## SHORT TASK
Exactly the lines from the line containing "What is the outermost shape?" through the final line of the entries below must be returned, and only those, without pictures.

(Records from a geometry dataset)
┄┄┄┄┄┄

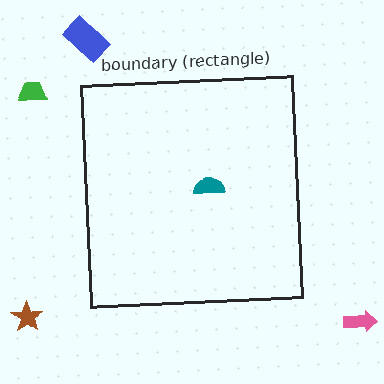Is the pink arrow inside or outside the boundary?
Outside.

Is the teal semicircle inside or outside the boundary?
Inside.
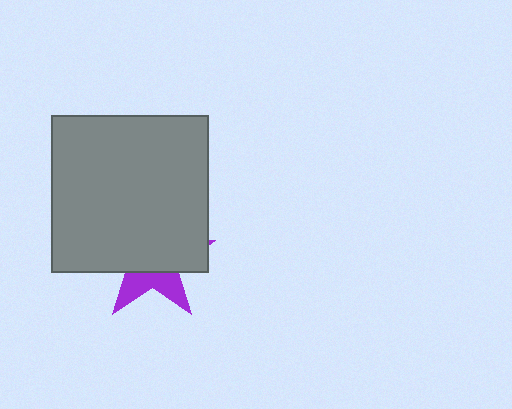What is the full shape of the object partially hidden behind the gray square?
The partially hidden object is a purple star.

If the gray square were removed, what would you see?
You would see the complete purple star.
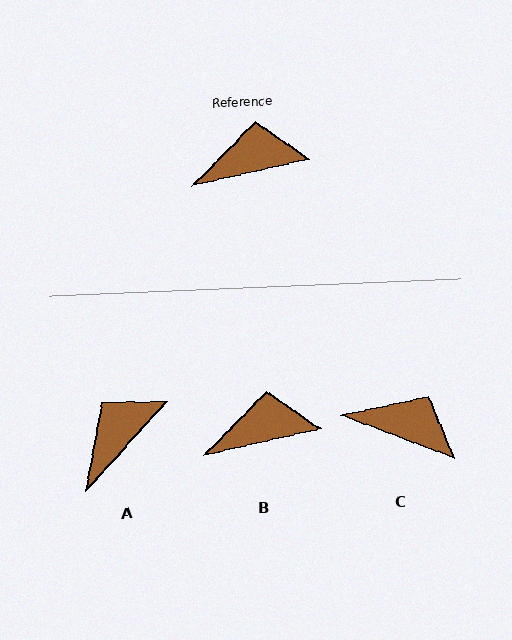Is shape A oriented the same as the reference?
No, it is off by about 35 degrees.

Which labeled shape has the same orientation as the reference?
B.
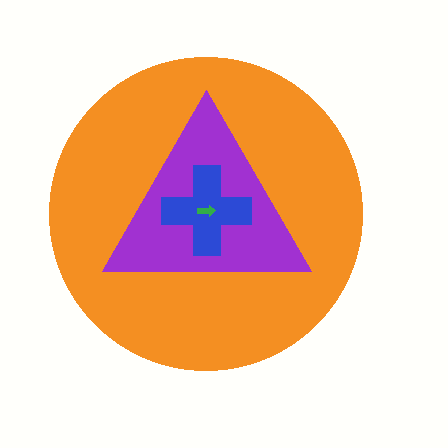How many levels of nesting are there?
4.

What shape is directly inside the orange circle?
The purple triangle.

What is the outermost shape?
The orange circle.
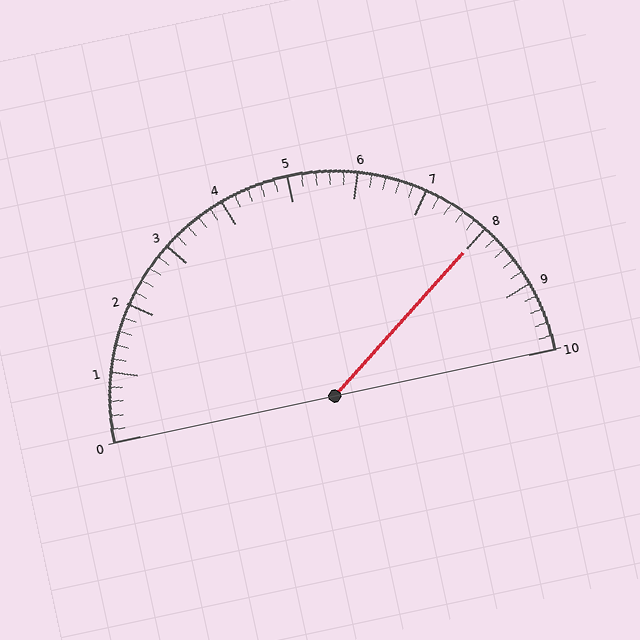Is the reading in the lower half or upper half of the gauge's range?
The reading is in the upper half of the range (0 to 10).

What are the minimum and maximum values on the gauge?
The gauge ranges from 0 to 10.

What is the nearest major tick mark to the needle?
The nearest major tick mark is 8.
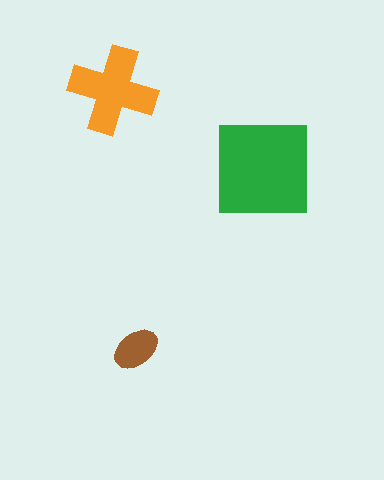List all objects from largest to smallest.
The green square, the orange cross, the brown ellipse.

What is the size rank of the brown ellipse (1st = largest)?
3rd.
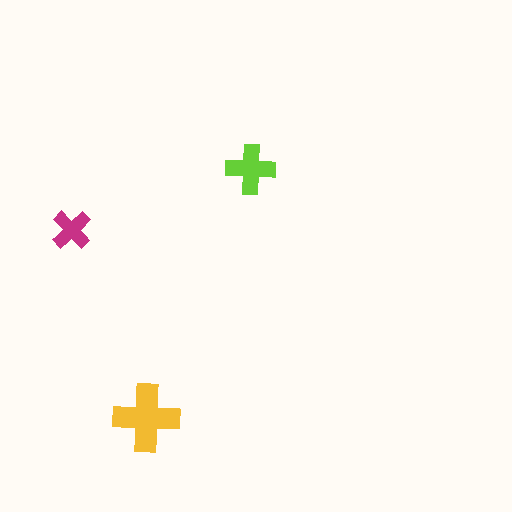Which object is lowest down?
The yellow cross is bottommost.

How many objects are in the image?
There are 3 objects in the image.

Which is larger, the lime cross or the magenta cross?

┄┄┄┄┄┄

## COMPLETED EXERCISE
What is the outermost shape?
The orange circle.
Is the reading in the lower half or upper half of the gauge's range?
The reading is in the upper half of the range (0 to 10).

What are the minimum and maximum values on the gauge?
The gauge ranges from 0 to 10.

What is the nearest major tick mark to the needle?
The nearest major tick mark is 8.
List all objects from largest to smallest.
The green square, the orange cross, the brown ellipse.

What is the size rank of the brown ellipse (1st = largest)?
3rd.
Which object is lowest down?
The yellow cross is bottommost.

How many objects are in the image?
There are 3 objects in the image.

Which is larger, the lime cross or the magenta cross?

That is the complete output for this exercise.